Available data ->
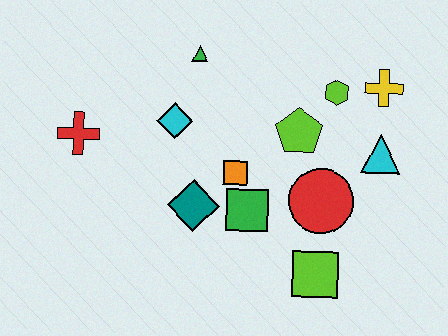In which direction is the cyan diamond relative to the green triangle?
The cyan diamond is below the green triangle.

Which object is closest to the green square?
The orange square is closest to the green square.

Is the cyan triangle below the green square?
No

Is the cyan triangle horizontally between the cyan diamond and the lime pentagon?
No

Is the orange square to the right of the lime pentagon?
No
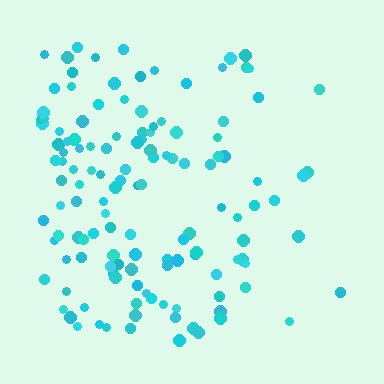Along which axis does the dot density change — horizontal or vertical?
Horizontal.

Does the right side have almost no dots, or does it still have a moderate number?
Still a moderate number, just noticeably fewer than the left.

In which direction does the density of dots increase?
From right to left, with the left side densest.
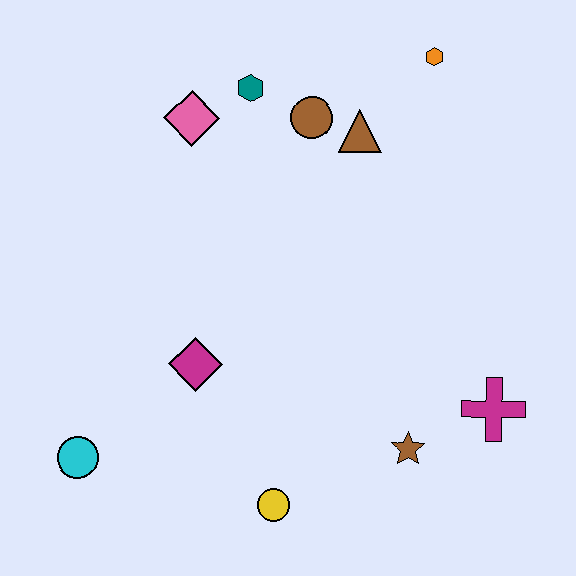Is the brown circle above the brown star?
Yes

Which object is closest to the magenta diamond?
The cyan circle is closest to the magenta diamond.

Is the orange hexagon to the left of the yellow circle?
No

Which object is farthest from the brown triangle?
The cyan circle is farthest from the brown triangle.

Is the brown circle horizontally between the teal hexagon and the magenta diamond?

Stated task -> Copy all the data exactly as written, but skip any picture.

Worked solution ->
In which direction is the cyan diamond relative to the green triangle?
The cyan diamond is below the green triangle.

Which object is closest to the green square?
The orange square is closest to the green square.

Is the cyan triangle below the green square?
No

Is the cyan triangle horizontally between the cyan diamond and the lime pentagon?
No

Is the orange square to the right of the lime pentagon?
No
Along which axis does the dot density change — horizontal or vertical?
Horizontal.

Does the right side have almost no dots, or does it still have a moderate number?
Still a moderate number, just noticeably fewer than the left.

In which direction does the density of dots increase?
From right to left, with the left side densest.
Is the brown circle above the brown star?
Yes

Which object is closest to the magenta diamond?
The cyan circle is closest to the magenta diamond.

Is the orange hexagon to the left of the yellow circle?
No

Which object is farthest from the brown triangle?
The cyan circle is farthest from the brown triangle.

Is the brown circle horizontally between the teal hexagon and the magenta diamond?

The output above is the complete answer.